§ TO BE DONE
Please transcribe the records precisely; pictures stay out of your copy.

§ DATA FOR THE TASK
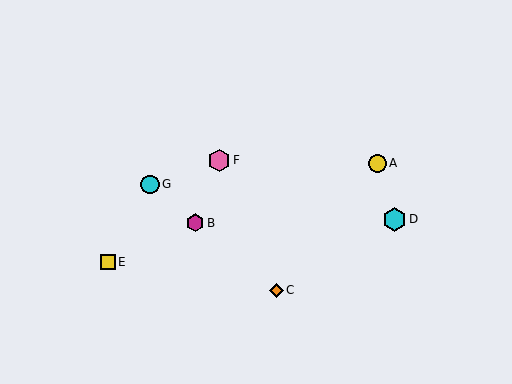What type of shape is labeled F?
Shape F is a pink hexagon.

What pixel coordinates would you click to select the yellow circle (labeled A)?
Click at (377, 163) to select the yellow circle A.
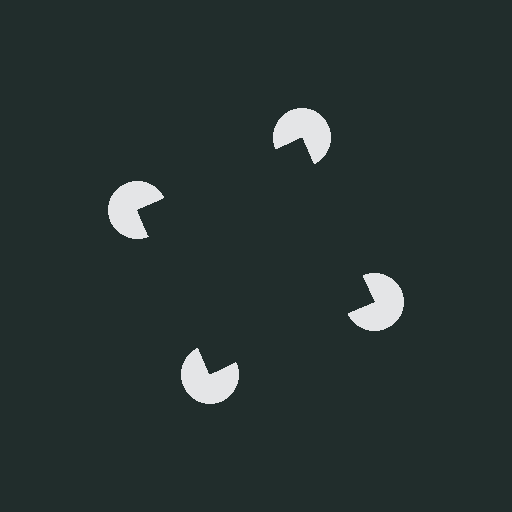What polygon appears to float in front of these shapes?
An illusory square — its edges are inferred from the aligned wedge cuts in the pac-man discs, not physically drawn.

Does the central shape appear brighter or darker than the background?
It typically appears slightly darker than the background, even though no actual brightness change is drawn.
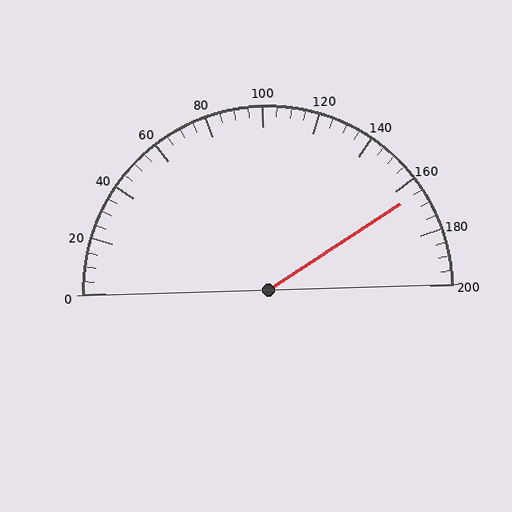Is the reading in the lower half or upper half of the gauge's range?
The reading is in the upper half of the range (0 to 200).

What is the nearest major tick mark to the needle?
The nearest major tick mark is 160.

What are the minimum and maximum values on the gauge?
The gauge ranges from 0 to 200.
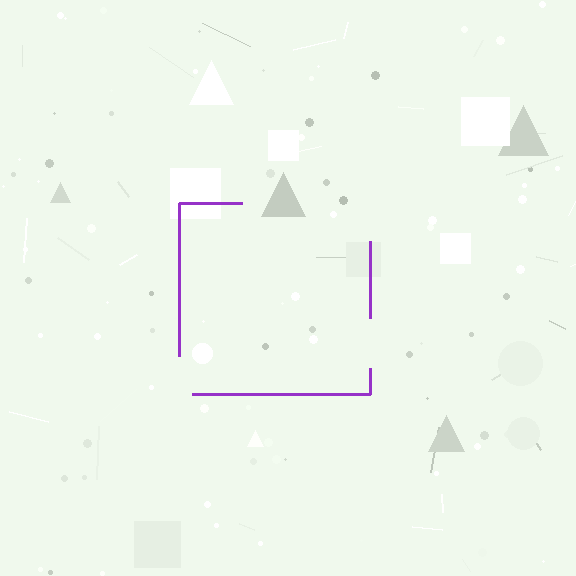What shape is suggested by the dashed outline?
The dashed outline suggests a square.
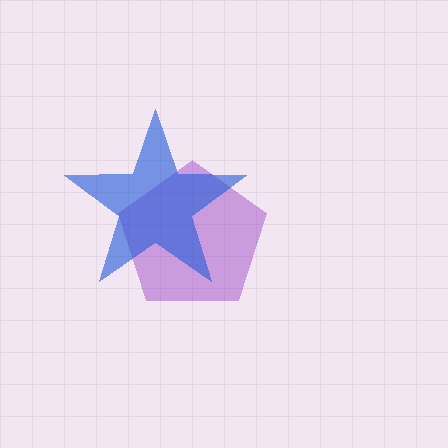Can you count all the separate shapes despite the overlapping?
Yes, there are 2 separate shapes.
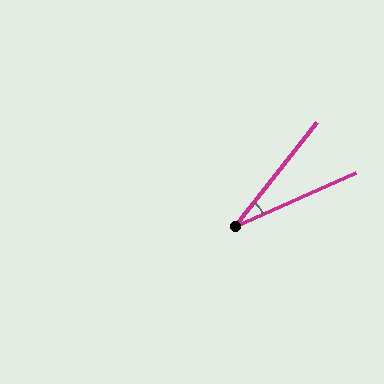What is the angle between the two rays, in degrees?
Approximately 27 degrees.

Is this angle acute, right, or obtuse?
It is acute.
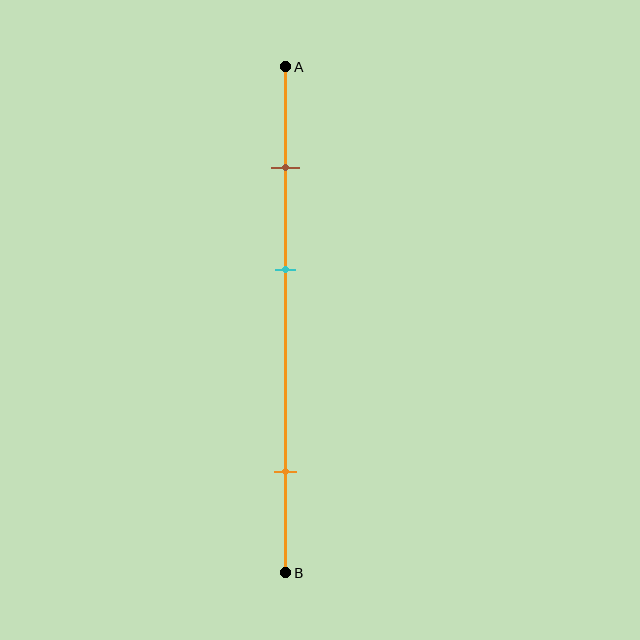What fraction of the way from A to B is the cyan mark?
The cyan mark is approximately 40% (0.4) of the way from A to B.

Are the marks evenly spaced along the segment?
No, the marks are not evenly spaced.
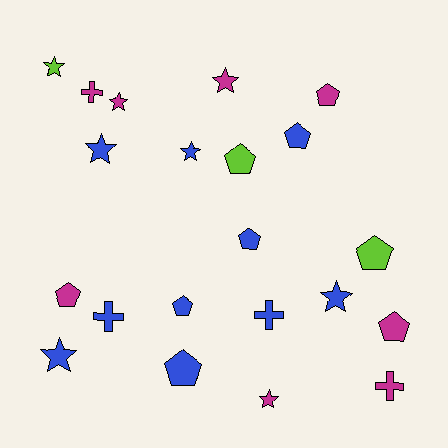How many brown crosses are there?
There are no brown crosses.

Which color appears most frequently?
Blue, with 10 objects.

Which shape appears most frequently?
Pentagon, with 9 objects.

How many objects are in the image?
There are 21 objects.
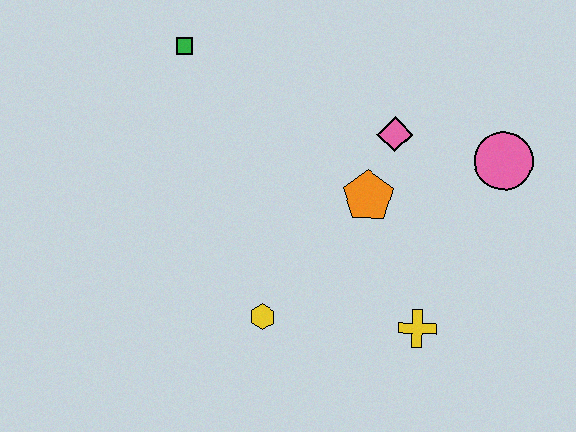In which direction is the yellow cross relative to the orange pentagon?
The yellow cross is below the orange pentagon.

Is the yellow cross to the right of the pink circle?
No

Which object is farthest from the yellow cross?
The green square is farthest from the yellow cross.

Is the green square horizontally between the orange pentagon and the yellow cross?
No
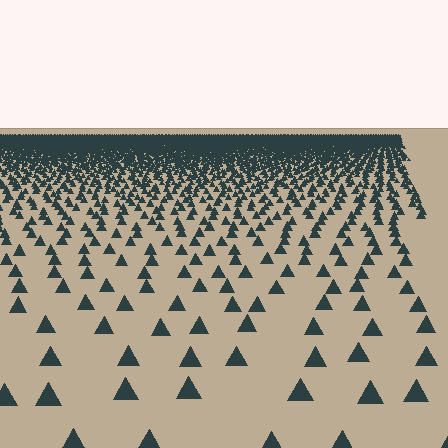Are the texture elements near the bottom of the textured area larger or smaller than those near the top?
Larger. Near the bottom, elements are closer to the viewer and appear at a bigger on-screen size.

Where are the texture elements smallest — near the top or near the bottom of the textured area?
Near the top.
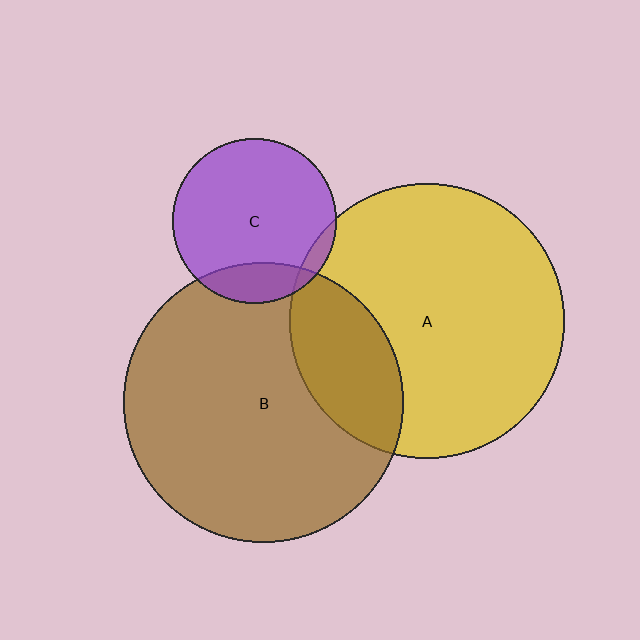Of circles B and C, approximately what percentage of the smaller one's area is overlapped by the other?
Approximately 15%.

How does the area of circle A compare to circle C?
Approximately 2.8 times.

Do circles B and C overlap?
Yes.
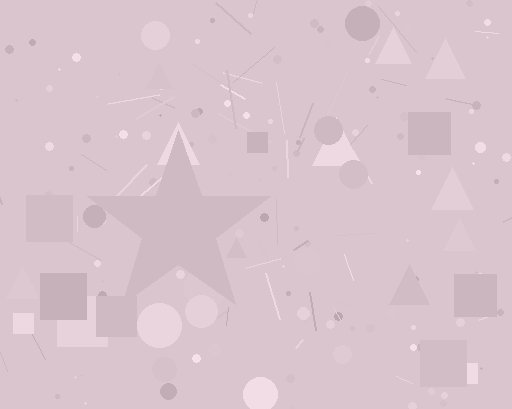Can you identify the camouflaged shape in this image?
The camouflaged shape is a star.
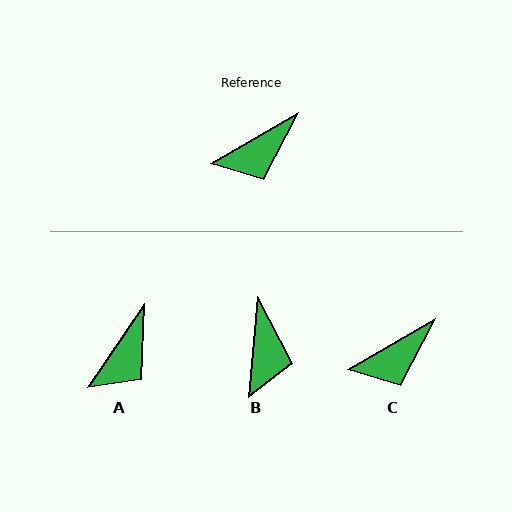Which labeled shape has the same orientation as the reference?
C.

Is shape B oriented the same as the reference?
No, it is off by about 55 degrees.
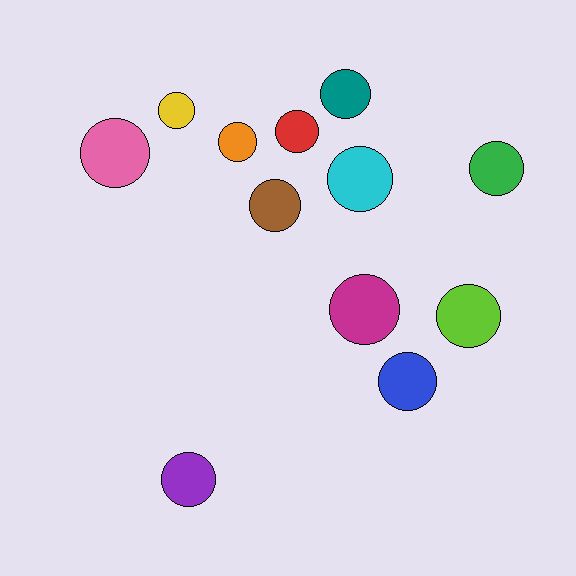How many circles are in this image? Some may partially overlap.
There are 12 circles.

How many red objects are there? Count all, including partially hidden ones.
There is 1 red object.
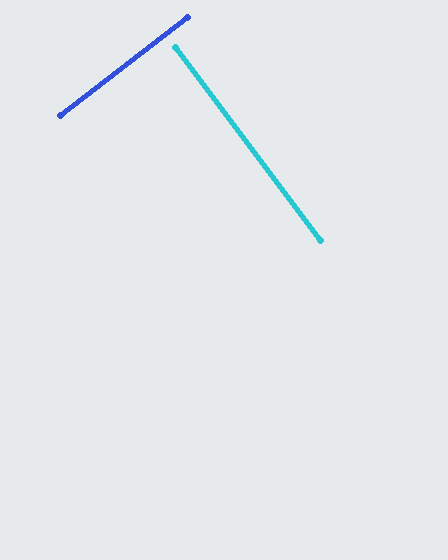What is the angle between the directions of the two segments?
Approximately 89 degrees.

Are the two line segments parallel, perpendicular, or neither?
Perpendicular — they meet at approximately 89°.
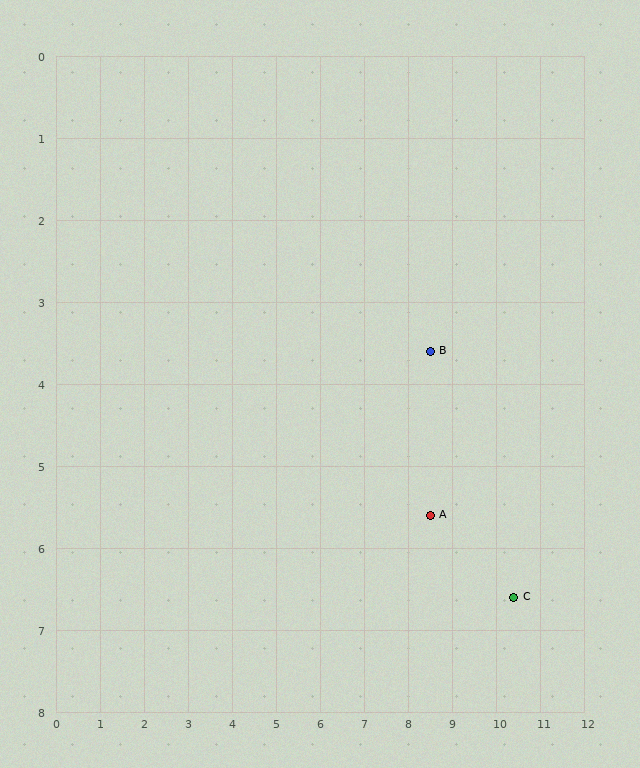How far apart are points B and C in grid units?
Points B and C are about 3.6 grid units apart.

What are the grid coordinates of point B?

§ RESULT OF THIS EXERCISE
What type of shape is labeled F?
Shape F is a pink hexagon.

What pixel coordinates would you click to select the yellow circle (labeled A)?
Click at (377, 163) to select the yellow circle A.
What polygon appears to float in front of these shapes?
An illusory square — its edges are inferred from the aligned wedge cuts in the pac-man discs, not physically drawn.

Does the central shape appear brighter or darker than the background?
It typically appears slightly darker than the background, even though no actual brightness change is drawn.
Is the reading in the lower half or upper half of the gauge's range?
The reading is in the upper half of the range (0 to 200).

What is the nearest major tick mark to the needle?
The nearest major tick mark is 160.

What are the minimum and maximum values on the gauge?
The gauge ranges from 0 to 200.
What shape is suggested by the dashed outline?
The dashed outline suggests a square.
Can you count all the separate shapes despite the overlapping?
Yes, there are 2 separate shapes.
What is the angle between the two rays, in degrees?
Approximately 27 degrees.

Is this angle acute, right, or obtuse?
It is acute.
What fraction of the way from A to B is the cyan mark?
The cyan mark is approximately 40% (0.4) of the way from A to B.

Are the marks evenly spaced along the segment?
No, the marks are not evenly spaced.
How many brown crosses are there?
There are no brown crosses.

Which color appears most frequently?
Blue, with 10 objects.

Which shape appears most frequently?
Pentagon, with 9 objects.

How many objects are in the image?
There are 21 objects.
In which direction is the yellow cross relative to the orange pentagon?
The yellow cross is below the orange pentagon.

Is the yellow cross to the right of the pink circle?
No

Which object is farthest from the yellow cross?
The green square is farthest from the yellow cross.

Is the green square horizontally between the orange pentagon and the yellow cross?
No
Are the texture elements near the bottom of the textured area larger or smaller than those near the top?
Larger. Near the bottom, elements are closer to the viewer and appear at a bigger on-screen size.

Where are the texture elements smallest — near the top or near the bottom of the textured area?
Near the top.
Of circles B and C, approximately what percentage of the smaller one's area is overlapped by the other?
Approximately 15%.

How does the area of circle A compare to circle C?
Approximately 2.8 times.

Do circles B and C overlap?
Yes.
Can you identify the camouflaged shape in this image?
The camouflaged shape is a star.
Which labeled shape has the same orientation as the reference?
C.

Is shape B oriented the same as the reference?
No, it is off by about 55 degrees.
How many circles are in this image? Some may partially overlap.
There are 12 circles.

How many red objects are there? Count all, including partially hidden ones.
There is 1 red object.
What is the angle between the directions of the two segments?
Approximately 89 degrees.

Are the two line segments parallel, perpendicular, or neither?
Perpendicular — they meet at approximately 89°.
How far apart are points B and C in grid units?
Points B and C are about 3.6 grid units apart.

What are the grid coordinates of point B?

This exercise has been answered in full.